- **Goal**: Extract the entries in their exact form.

- **Data rows**:
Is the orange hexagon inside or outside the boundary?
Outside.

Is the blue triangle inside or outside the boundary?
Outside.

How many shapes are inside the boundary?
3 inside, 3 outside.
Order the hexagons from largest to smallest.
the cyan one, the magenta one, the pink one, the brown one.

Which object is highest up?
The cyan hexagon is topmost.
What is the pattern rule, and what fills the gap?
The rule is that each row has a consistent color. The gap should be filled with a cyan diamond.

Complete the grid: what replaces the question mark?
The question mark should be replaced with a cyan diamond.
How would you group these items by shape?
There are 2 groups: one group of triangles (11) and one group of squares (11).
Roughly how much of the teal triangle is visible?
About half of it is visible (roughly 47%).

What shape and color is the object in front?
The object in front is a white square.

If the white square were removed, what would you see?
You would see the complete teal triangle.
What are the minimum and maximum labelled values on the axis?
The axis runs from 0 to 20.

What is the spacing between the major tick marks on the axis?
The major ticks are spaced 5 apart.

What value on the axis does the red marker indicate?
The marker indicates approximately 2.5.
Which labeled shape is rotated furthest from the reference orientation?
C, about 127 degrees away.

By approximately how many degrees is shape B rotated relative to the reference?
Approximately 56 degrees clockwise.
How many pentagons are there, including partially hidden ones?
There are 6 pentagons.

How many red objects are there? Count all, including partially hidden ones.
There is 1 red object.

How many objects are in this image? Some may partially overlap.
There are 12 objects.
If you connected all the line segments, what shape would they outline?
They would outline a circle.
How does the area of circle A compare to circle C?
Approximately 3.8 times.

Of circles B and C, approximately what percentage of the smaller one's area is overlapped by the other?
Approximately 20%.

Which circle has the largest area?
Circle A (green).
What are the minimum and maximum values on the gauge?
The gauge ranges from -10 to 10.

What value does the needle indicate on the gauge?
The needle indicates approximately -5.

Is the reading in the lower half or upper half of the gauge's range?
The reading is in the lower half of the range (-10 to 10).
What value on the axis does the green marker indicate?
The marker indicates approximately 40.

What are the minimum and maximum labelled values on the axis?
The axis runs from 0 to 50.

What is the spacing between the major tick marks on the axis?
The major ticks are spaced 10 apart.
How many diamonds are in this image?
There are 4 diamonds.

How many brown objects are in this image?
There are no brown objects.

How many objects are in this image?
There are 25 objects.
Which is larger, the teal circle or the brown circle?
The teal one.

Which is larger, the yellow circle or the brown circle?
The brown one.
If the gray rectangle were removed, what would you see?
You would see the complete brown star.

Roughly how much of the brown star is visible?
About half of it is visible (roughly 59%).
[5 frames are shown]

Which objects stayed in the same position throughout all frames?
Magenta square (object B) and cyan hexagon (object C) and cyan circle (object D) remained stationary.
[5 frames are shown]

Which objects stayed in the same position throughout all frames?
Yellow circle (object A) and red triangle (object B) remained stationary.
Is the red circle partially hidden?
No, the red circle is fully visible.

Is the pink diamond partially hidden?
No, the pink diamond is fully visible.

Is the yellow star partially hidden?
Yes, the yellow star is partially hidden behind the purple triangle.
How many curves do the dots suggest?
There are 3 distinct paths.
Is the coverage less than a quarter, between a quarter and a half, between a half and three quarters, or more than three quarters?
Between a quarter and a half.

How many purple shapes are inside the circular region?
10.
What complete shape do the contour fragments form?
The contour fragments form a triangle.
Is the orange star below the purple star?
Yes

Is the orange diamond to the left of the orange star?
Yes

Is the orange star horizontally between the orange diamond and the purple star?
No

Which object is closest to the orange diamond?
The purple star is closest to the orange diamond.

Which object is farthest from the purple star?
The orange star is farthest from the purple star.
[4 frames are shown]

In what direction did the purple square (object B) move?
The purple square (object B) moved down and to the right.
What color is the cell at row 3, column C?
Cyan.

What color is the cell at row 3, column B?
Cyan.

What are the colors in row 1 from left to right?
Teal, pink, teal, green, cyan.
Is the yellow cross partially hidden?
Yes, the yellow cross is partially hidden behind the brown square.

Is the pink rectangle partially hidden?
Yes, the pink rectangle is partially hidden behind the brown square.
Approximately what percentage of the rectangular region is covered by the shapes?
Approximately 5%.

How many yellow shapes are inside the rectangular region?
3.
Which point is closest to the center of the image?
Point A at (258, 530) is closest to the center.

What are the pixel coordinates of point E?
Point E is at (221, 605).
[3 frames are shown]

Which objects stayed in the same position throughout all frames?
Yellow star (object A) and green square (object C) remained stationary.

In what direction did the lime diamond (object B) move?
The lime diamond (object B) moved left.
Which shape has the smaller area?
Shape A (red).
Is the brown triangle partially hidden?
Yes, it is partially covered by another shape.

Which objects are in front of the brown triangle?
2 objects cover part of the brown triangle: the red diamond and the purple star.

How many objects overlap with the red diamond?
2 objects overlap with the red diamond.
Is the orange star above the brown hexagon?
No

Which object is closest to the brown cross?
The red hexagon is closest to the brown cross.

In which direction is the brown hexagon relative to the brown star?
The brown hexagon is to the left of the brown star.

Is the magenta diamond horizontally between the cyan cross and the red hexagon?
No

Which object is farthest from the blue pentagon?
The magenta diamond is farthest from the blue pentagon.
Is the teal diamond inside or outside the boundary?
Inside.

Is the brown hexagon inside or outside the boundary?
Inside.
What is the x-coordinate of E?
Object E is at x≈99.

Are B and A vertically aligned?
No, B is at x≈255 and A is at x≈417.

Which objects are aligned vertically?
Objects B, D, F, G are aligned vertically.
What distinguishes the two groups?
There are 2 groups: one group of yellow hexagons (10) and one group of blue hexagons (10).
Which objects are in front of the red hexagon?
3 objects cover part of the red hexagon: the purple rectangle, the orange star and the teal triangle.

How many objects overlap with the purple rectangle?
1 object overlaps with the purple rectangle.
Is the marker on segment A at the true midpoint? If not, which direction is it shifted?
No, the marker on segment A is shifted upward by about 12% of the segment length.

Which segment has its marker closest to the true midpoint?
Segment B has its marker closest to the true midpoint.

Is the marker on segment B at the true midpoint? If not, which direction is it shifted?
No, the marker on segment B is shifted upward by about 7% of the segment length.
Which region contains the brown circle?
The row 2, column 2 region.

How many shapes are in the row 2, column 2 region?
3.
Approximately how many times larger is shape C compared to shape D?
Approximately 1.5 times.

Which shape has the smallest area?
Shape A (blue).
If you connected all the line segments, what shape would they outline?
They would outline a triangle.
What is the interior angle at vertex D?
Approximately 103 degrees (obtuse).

- **Response**:
Is the orange hexagon inside or outside the boundary?
Outside.

Is the blue triangle inside or outside the boundary?
Outside.

How many shapes are inside the boundary?
3 inside, 3 outside.
Order the hexagons from largest to smallest.
the cyan one, the magenta one, the pink one, the brown one.

Which object is highest up?
The cyan hexagon is topmost.
What is the pattern rule, and what fills the gap?
The rule is that each row has a consistent color. The gap should be filled with a cyan diamond.

Complete the grid: what replaces the question mark?
The question mark should be replaced with a cyan diamond.
How would you group these items by shape?
There are 2 groups: one group of triangles (11) and one group of squares (11).
Roughly how much of the teal triangle is visible?
About half of it is visible (roughly 47%).

What shape and color is the object in front?
The object in front is a white square.

If the white square were removed, what would you see?
You would see the complete teal triangle.
What are the minimum and maximum labelled values on the axis?
The axis runs from 0 to 20.

What is the spacing between the major tick marks on the axis?
The major ticks are spaced 5 apart.

What value on the axis does the red marker indicate?
The marker indicates approximately 2.5.
Which labeled shape is rotated furthest from the reference orientation?
C, about 127 degrees away.

By approximately how many degrees is shape B rotated relative to the reference?
Approximately 56 degrees clockwise.
How many pentagons are there, including partially hidden ones?
There are 6 pentagons.

How many red objects are there? Count all, including partially hidden ones.
There is 1 red object.

How many objects are in this image? Some may partially overlap.
There are 12 objects.
If you connected all the line segments, what shape would they outline?
They would outline a circle.
How does the area of circle A compare to circle C?
Approximately 3.8 times.

Of circles B and C, approximately what percentage of the smaller one's area is overlapped by the other?
Approximately 20%.

Which circle has the largest area?
Circle A (green).
What are the minimum and maximum values on the gauge?
The gauge ranges from -10 to 10.

What value does the needle indicate on the gauge?
The needle indicates approximately -5.

Is the reading in the lower half or upper half of the gauge's range?
The reading is in the lower half of the range (-10 to 10).
What value on the axis does the green marker indicate?
The marker indicates approximately 40.

What are the minimum and maximum labelled values on the axis?
The axis runs from 0 to 50.

What is the spacing between the major tick marks on the axis?
The major ticks are spaced 10 apart.
How many diamonds are in this image?
There are 4 diamonds.

How many brown objects are in this image?
There are no brown objects.

How many objects are in this image?
There are 25 objects.
Which is larger, the teal circle or the brown circle?
The teal one.

Which is larger, the yellow circle or the brown circle?
The brown one.
If the gray rectangle were removed, what would you see?
You would see the complete brown star.

Roughly how much of the brown star is visible?
About half of it is visible (roughly 59%).
[5 frames are shown]

Which objects stayed in the same position throughout all frames?
Magenta square (object B) and cyan hexagon (object C) and cyan circle (object D) remained stationary.
[5 frames are shown]

Which objects stayed in the same position throughout all frames?
Yellow circle (object A) and red triangle (object B) remained stationary.
Is the red circle partially hidden?
No, the red circle is fully visible.

Is the pink diamond partially hidden?
No, the pink diamond is fully visible.

Is the yellow star partially hidden?
Yes, the yellow star is partially hidden behind the purple triangle.
How many curves do the dots suggest?
There are 3 distinct paths.
Is the coverage less than a quarter, between a quarter and a half, between a half and three quarters, or more than three quarters?
Between a quarter and a half.

How many purple shapes are inside the circular region?
10.
What complete shape do the contour fragments form?
The contour fragments form a triangle.
Is the orange star below the purple star?
Yes

Is the orange diamond to the left of the orange star?
Yes

Is the orange star horizontally between the orange diamond and the purple star?
No

Which object is closest to the orange diamond?
The purple star is closest to the orange diamond.

Which object is farthest from the purple star?
The orange star is farthest from the purple star.
[4 frames are shown]

In what direction did the purple square (object B) move?
The purple square (object B) moved down and to the right.
What color is the cell at row 3, column C?
Cyan.

What color is the cell at row 3, column B?
Cyan.

What are the colors in row 1 from left to right?
Teal, pink, teal, green, cyan.
Is the yellow cross partially hidden?
Yes, the yellow cross is partially hidden behind the brown square.

Is the pink rectangle partially hidden?
Yes, the pink rectangle is partially hidden behind the brown square.
Approximately what percentage of the rectangular region is covered by the shapes?
Approximately 5%.

How many yellow shapes are inside the rectangular region?
3.
Which point is closest to the center of the image?
Point A at (258, 530) is closest to the center.

What are the pixel coordinates of point E?
Point E is at (221, 605).
[3 frames are shown]

Which objects stayed in the same position throughout all frames?
Yellow star (object A) and green square (object C) remained stationary.

In what direction did the lime diamond (object B) move?
The lime diamond (object B) moved left.
Which shape has the smaller area?
Shape A (red).
Is the brown triangle partially hidden?
Yes, it is partially covered by another shape.

Which objects are in front of the brown triangle?
2 objects cover part of the brown triangle: the red diamond and the purple star.

How many objects overlap with the red diamond?
2 objects overlap with the red diamond.
Is the orange star above the brown hexagon?
No

Which object is closest to the brown cross?
The red hexagon is closest to the brown cross.

In which direction is the brown hexagon relative to the brown star?
The brown hexagon is to the left of the brown star.

Is the magenta diamond horizontally between the cyan cross and the red hexagon?
No

Which object is farthest from the blue pentagon?
The magenta diamond is farthest from the blue pentagon.
Is the teal diamond inside or outside the boundary?
Inside.

Is the brown hexagon inside or outside the boundary?
Inside.
What is the x-coordinate of E?
Object E is at x≈99.

Are B and A vertically aligned?
No, B is at x≈255 and A is at x≈417.

Which objects are aligned vertically?
Objects B, D, F, G are aligned vertically.
What distinguishes the two groups?
There are 2 groups: one group of yellow hexagons (10) and one group of blue hexagons (10).
Which objects are in front of the red hexagon?
3 objects cover part of the red hexagon: the purple rectangle, the orange star and the teal triangle.

How many objects overlap with the purple rectangle?
1 object overlaps with the purple rectangle.
Is the marker on segment A at the true midpoint? If not, which direction is it shifted?
No, the marker on segment A is shifted upward by about 12% of the segment length.

Which segment has its marker closest to the true midpoint?
Segment B has its marker closest to the true midpoint.

Is the marker on segment B at the true midpoint? If not, which direction is it shifted?
No, the marker on segment B is shifted upward by about 7% of the segment length.
Which region contains the brown circle?
The row 2, column 2 region.

How many shapes are in the row 2, column 2 region?
3.
Approximately how many times larger is shape C compared to shape D?
Approximately 1.5 times.

Which shape has the smallest area?
Shape A (blue).
If you connected all the line segments, what shape would they outline?
They would outline a triangle.
What is the interior angle at vertex D?
Approximately 103 degrees (obtuse).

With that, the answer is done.